--- START OF Record excerpts ---
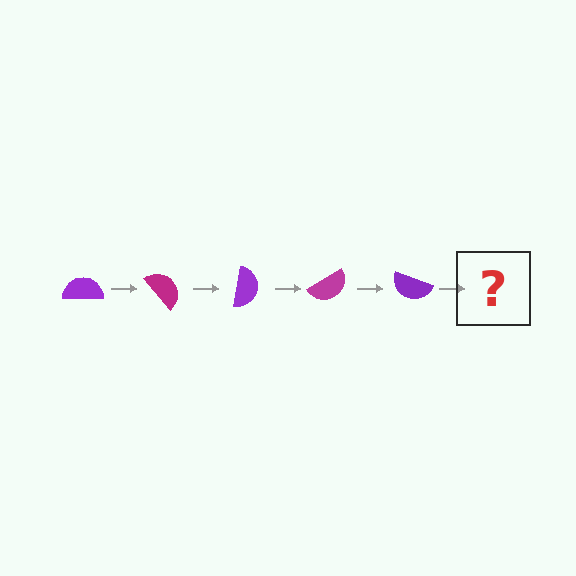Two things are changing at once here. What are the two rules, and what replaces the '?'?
The two rules are that it rotates 50 degrees clockwise each step and the color cycles through purple and magenta. The '?' should be a magenta semicircle, rotated 250 degrees clockwise from the start.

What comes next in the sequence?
The next element should be a magenta semicircle, rotated 250 degrees clockwise from the start.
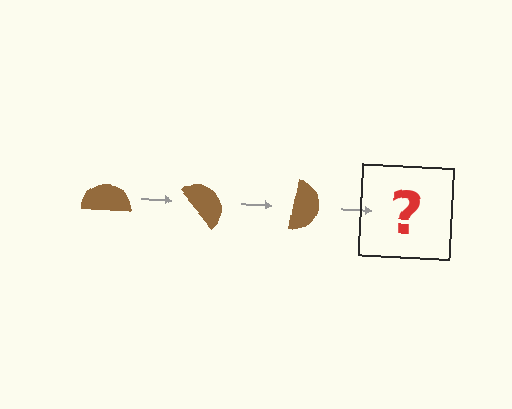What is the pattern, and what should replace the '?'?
The pattern is that the semicircle rotates 50 degrees clockwise each step. The '?' should be a brown semicircle rotated 150 degrees clockwise.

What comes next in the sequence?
The next element should be a brown semicircle rotated 150 degrees clockwise.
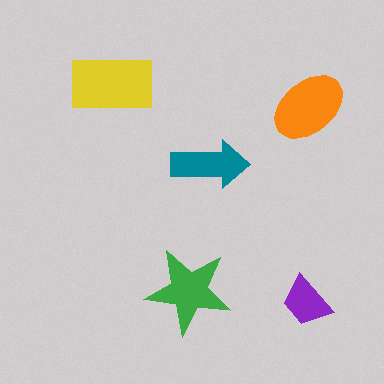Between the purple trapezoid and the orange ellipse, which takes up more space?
The orange ellipse.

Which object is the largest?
The yellow rectangle.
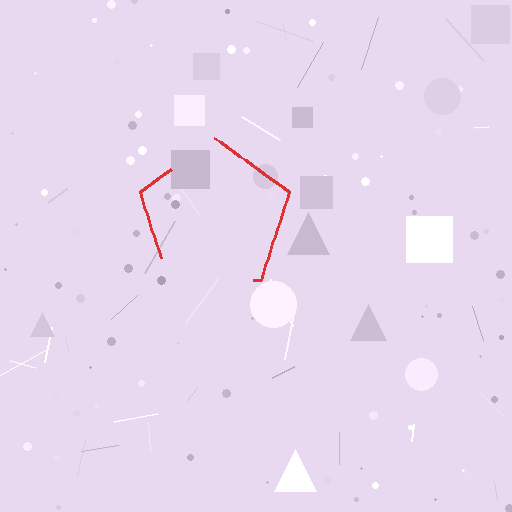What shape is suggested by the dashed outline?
The dashed outline suggests a pentagon.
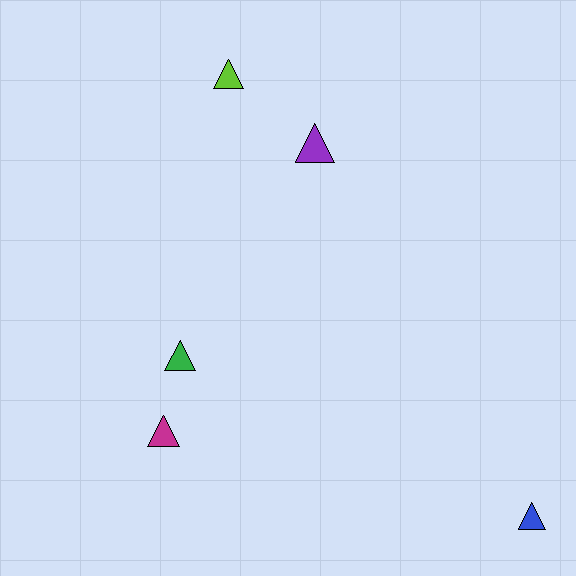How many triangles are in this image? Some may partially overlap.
There are 5 triangles.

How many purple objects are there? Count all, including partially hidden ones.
There is 1 purple object.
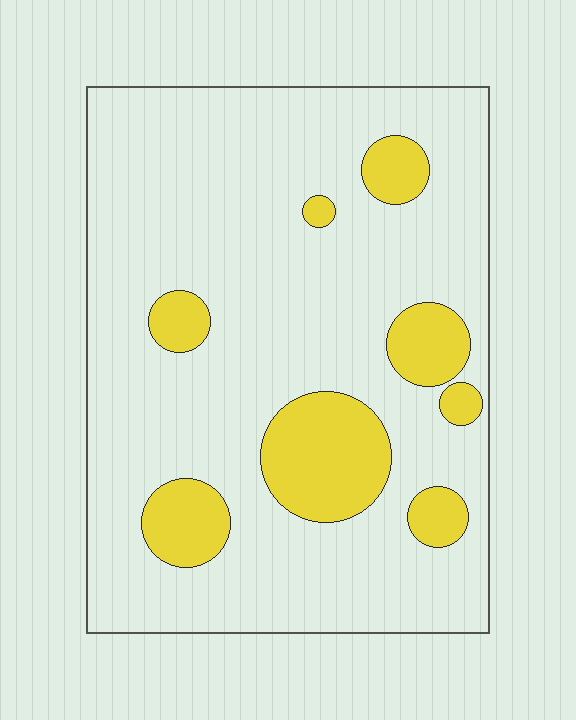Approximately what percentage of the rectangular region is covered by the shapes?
Approximately 15%.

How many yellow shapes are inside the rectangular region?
--- END OF Record excerpts ---
Emit the lines of the data above from the one containing "How many purple" through its final line, both endpoints included. Pictures do not belong in the output.

How many purple objects are there? Count all, including partially hidden ones.
There is 1 purple object.
Approximately what percentage of the rectangular region is covered by the shapes?
Approximately 15%.

How many yellow shapes are inside the rectangular region?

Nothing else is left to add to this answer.